> **Supplied entries**:
• • • • •

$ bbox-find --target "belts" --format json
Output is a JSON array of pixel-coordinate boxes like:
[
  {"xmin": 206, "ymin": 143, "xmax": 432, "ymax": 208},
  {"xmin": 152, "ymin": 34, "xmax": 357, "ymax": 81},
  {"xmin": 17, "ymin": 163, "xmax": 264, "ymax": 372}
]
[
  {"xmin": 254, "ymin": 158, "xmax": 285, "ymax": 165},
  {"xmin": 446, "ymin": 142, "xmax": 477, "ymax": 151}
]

• • • • •

> **Task details**:
Please reproduce the data above with "belts" swapped for "straps" wherever it appears, keeping everything else unchanged.

> **Output below**:
$ bbox-find --target "straps" --format json
Output is a JSON array of pixel-coordinate boxes like:
[
  {"xmin": 206, "ymin": 143, "xmax": 432, "ymax": 208},
  {"xmin": 152, "ymin": 34, "xmax": 357, "ymax": 81},
  {"xmin": 17, "ymin": 163, "xmax": 264, "ymax": 372}
]
[
  {"xmin": 254, "ymin": 158, "xmax": 285, "ymax": 165},
  {"xmin": 446, "ymin": 142, "xmax": 477, "ymax": 151}
]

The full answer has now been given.